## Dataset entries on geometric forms
........
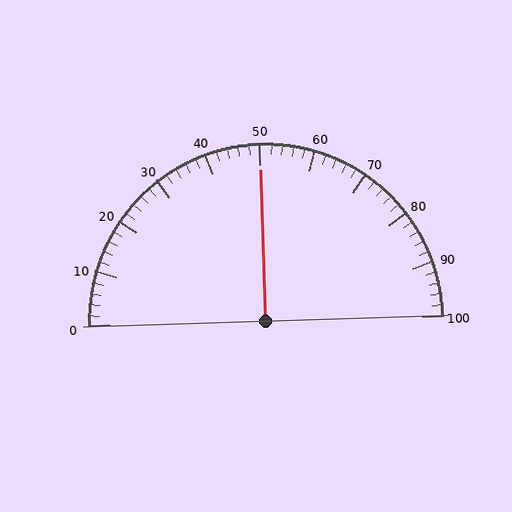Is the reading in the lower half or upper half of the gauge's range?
The reading is in the upper half of the range (0 to 100).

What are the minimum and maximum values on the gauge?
The gauge ranges from 0 to 100.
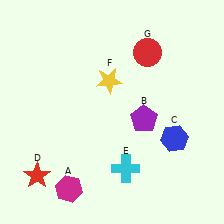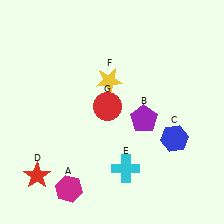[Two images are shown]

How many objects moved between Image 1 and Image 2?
1 object moved between the two images.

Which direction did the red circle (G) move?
The red circle (G) moved down and to the left.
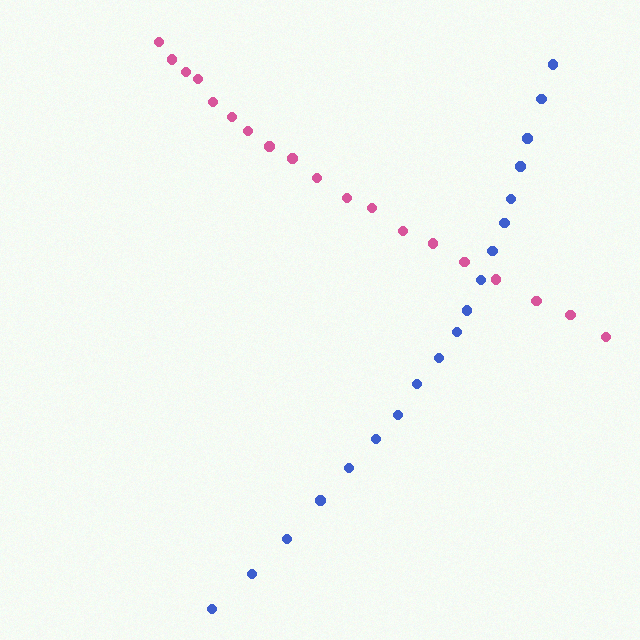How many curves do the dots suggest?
There are 2 distinct paths.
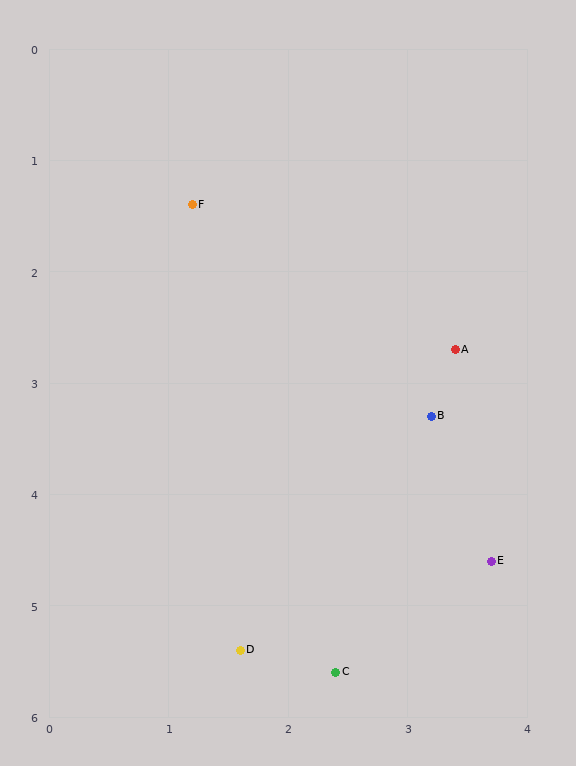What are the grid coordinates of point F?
Point F is at approximately (1.2, 1.4).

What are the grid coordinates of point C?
Point C is at approximately (2.4, 5.6).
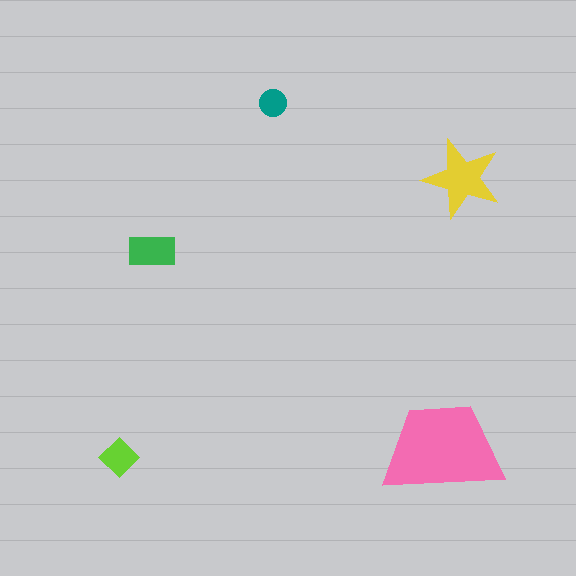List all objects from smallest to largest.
The teal circle, the lime diamond, the green rectangle, the yellow star, the pink trapezoid.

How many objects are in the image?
There are 5 objects in the image.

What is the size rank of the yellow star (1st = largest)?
2nd.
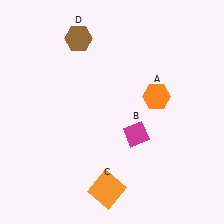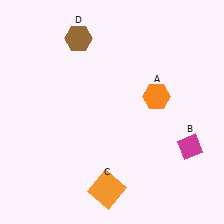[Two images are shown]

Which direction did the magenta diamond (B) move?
The magenta diamond (B) moved right.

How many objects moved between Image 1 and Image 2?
1 object moved between the two images.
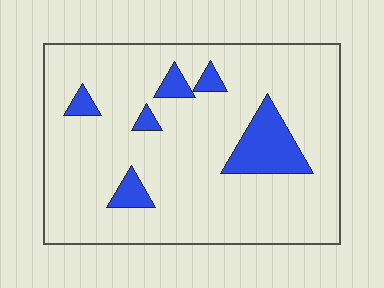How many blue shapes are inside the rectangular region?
6.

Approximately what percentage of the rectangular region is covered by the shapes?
Approximately 10%.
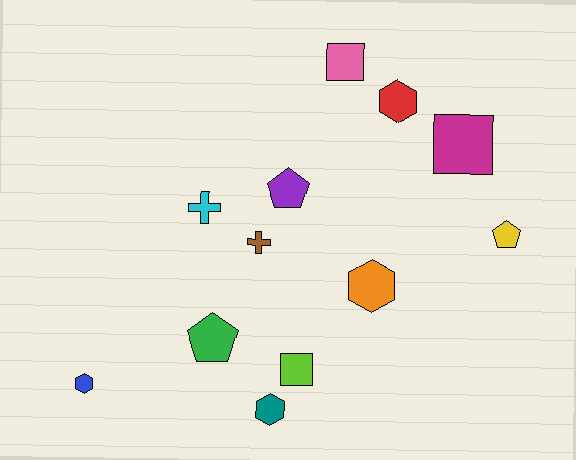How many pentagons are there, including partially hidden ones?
There are 3 pentagons.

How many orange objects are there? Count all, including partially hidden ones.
There is 1 orange object.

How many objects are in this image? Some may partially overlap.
There are 12 objects.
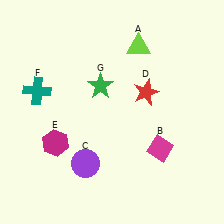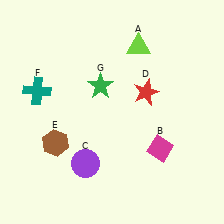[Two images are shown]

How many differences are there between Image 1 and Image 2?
There is 1 difference between the two images.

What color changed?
The hexagon (E) changed from magenta in Image 1 to brown in Image 2.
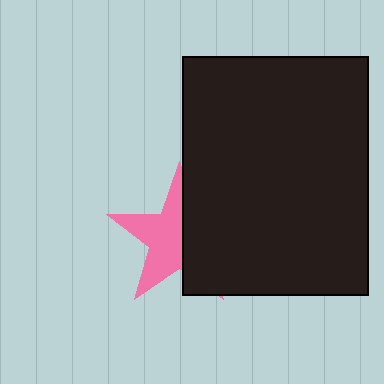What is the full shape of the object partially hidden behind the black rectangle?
The partially hidden object is a pink star.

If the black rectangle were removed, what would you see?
You would see the complete pink star.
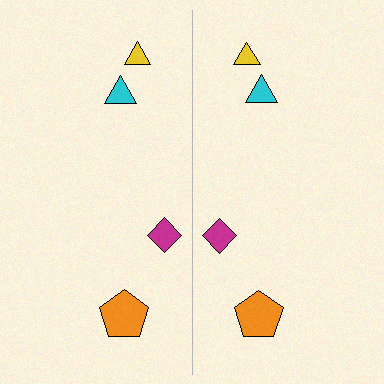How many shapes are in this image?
There are 8 shapes in this image.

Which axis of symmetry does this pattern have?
The pattern has a vertical axis of symmetry running through the center of the image.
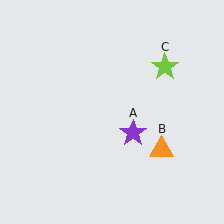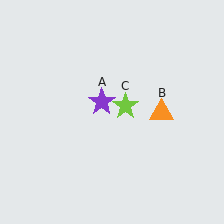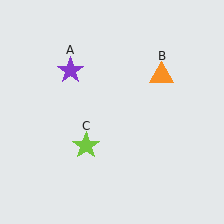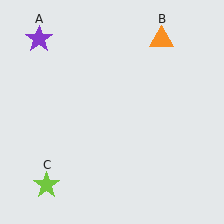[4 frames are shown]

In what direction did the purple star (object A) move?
The purple star (object A) moved up and to the left.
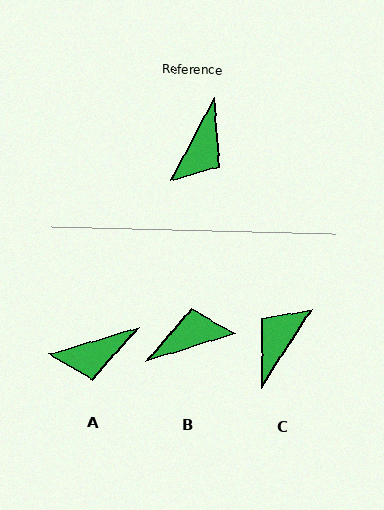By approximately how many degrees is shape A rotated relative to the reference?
Approximately 46 degrees clockwise.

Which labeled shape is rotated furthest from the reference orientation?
C, about 175 degrees away.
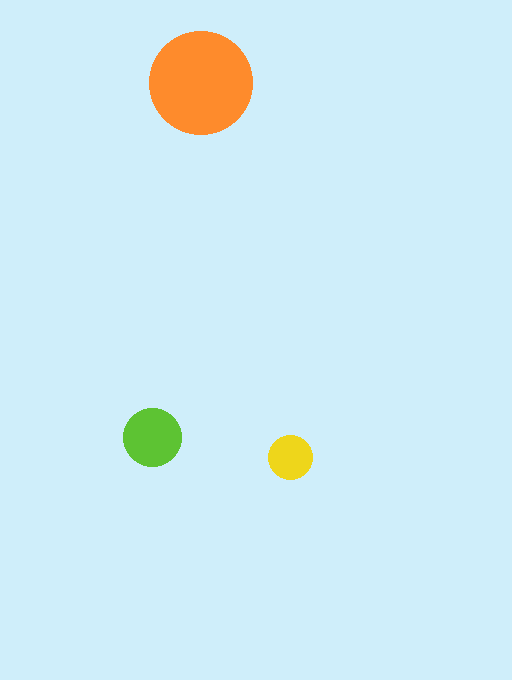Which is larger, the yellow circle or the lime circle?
The lime one.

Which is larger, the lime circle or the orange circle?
The orange one.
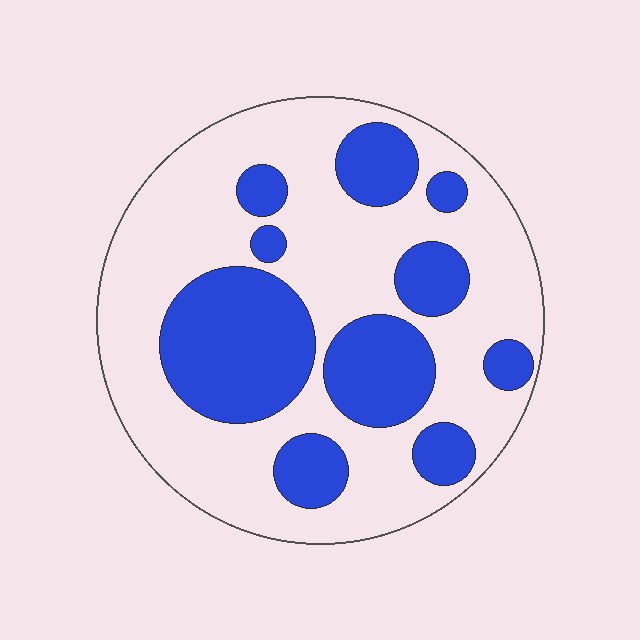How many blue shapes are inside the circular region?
10.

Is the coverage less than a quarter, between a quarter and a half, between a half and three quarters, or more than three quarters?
Between a quarter and a half.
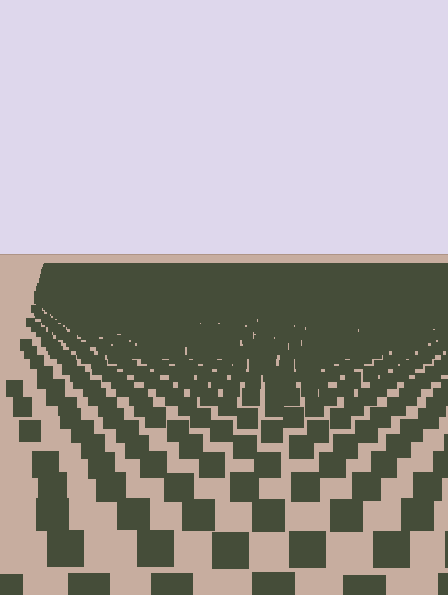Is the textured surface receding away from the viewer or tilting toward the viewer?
The surface is receding away from the viewer. Texture elements get smaller and denser toward the top.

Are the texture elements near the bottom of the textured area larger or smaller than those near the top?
Larger. Near the bottom, elements are closer to the viewer and appear at a bigger on-screen size.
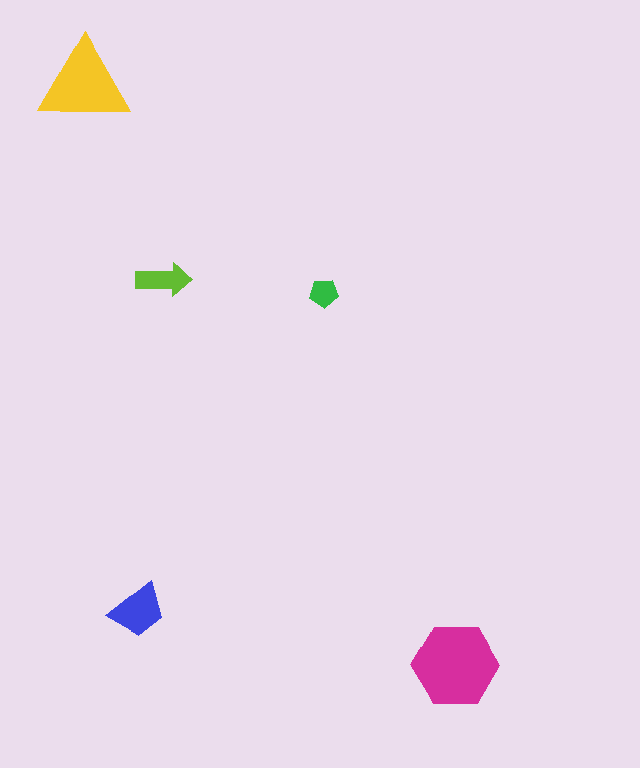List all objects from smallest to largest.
The green pentagon, the lime arrow, the blue trapezoid, the yellow triangle, the magenta hexagon.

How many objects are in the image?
There are 5 objects in the image.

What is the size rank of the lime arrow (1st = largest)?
4th.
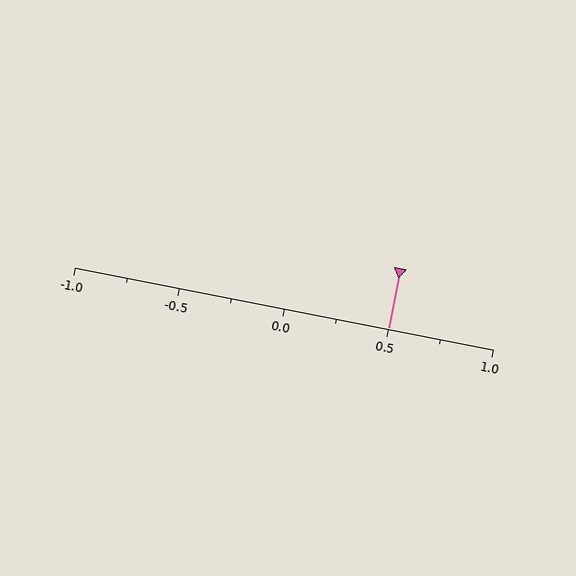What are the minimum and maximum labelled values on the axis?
The axis runs from -1.0 to 1.0.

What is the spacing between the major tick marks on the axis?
The major ticks are spaced 0.5 apart.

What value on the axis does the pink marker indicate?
The marker indicates approximately 0.5.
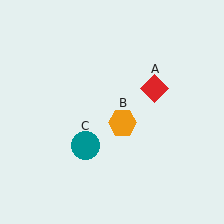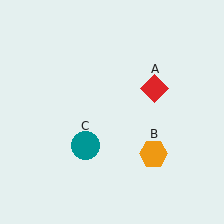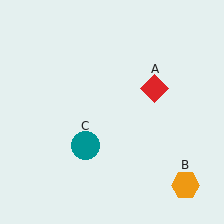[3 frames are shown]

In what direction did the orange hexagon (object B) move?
The orange hexagon (object B) moved down and to the right.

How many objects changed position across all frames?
1 object changed position: orange hexagon (object B).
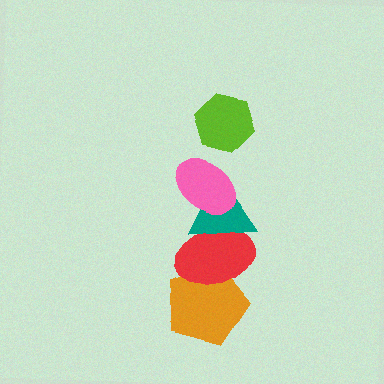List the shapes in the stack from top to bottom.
From top to bottom: the lime hexagon, the pink ellipse, the teal triangle, the red ellipse, the orange pentagon.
........
Quote the records above exactly, leaving out any pictures.

## WRITTEN SOLUTION
Is the reading in the lower half or upper half of the gauge's range?
The reading is in the upper half of the range (0 to 100).

What are the minimum and maximum values on the gauge?
The gauge ranges from 0 to 100.
[Two images are shown]

How many objects moved between Image 1 and Image 2?
1 object moved between the two images.

Which direction did the red circle (G) move?
The red circle (G) moved down and to the left.
How many curves do the dots suggest?
There are 2 distinct paths.
What are the grid coordinates of point F?
Point F is at approximately (1.2, 1.4).

What are the grid coordinates of point C?
Point C is at approximately (2.4, 5.6).
List all objects from smallest to largest.
The teal circle, the lime diamond, the green rectangle, the yellow star, the pink trapezoid.

How many objects are in the image?
There are 5 objects in the image.

What is the size rank of the yellow star (1st = largest)?
2nd.
[Two images are shown]

Which direction did the magenta diamond (B) move?
The magenta diamond (B) moved right.

How many objects moved between Image 1 and Image 2?
1 object moved between the two images.
How many blue shapes are inside the rectangular region?
6.

Approximately what percentage of the rectangular region is covered by the shapes?
Approximately 10%.
How many pentagons are there, including partially hidden ones?
There are 3 pentagons.

How many orange objects are there? Count all, including partially hidden ones.
There is 1 orange object.

How many objects are in this image? Some may partially overlap.
There are 12 objects.
[Two images are shown]

How many differences are there between Image 1 and Image 2?
There is 1 difference between the two images.

What color changed?
The hexagon (E) changed from magenta in Image 1 to brown in Image 2.
What is the full shape of the object partially hidden behind the black rectangle?
The partially hidden object is a pink star.

If the black rectangle were removed, what would you see?
You would see the complete pink star.
How many shapes are in this image?
There are 8 shapes in this image.

Which axis of symmetry does this pattern have?
The pattern has a vertical axis of symmetry running through the center of the image.
[4 frames are shown]

In what direction did the purple star (object A) move?
The purple star (object A) moved up and to the left.
By approximately how many degrees is shape A rotated relative to the reference?
Approximately 46 degrees clockwise.

Which labeled shape is rotated furthest from the reference orientation?
C, about 175 degrees away.
Which is larger, the yellow circle or the lime circle?
The lime one.

Which is larger, the lime circle or the orange circle?
The orange one.
How many blue shapes are inside the circular region?
10.

Is the coverage less than a quarter, between a quarter and a half, between a half and three quarters, or more than three quarters?
Between a quarter and a half.
Is the textured surface receding away from the viewer or tilting toward the viewer?
The surface is receding away from the viewer. Texture elements get smaller and denser toward the top.

Are the texture elements near the bottom of the textured area larger or smaller than those near the top?
Larger. Near the bottom, elements are closer to the viewer and appear at a bigger on-screen size.
List all objects from smallest to largest.
The green pentagon, the lime arrow, the blue trapezoid, the yellow triangle, the magenta hexagon.

How many objects are in the image?
There are 5 objects in the image.

What is the size rank of the lime arrow (1st = largest)?
4th.
What are the minimum and maximum labelled values on the axis?
The axis runs from -1.0 to 1.0.

What is the spacing between the major tick marks on the axis?
The major ticks are spaced 0.5 apart.

What value on the axis does the pink marker indicate?
The marker indicates approximately 0.5.
[3 frames are shown]

In what direction did the orange hexagon (object B) move?
The orange hexagon (object B) moved down and to the right.

How many objects changed position across all frames?
1 object changed position: orange hexagon (object B).
List the shapes in the stack from top to bottom.
From top to bottom: the lime hexagon, the pink ellipse, the teal triangle, the red ellipse, the orange pentagon.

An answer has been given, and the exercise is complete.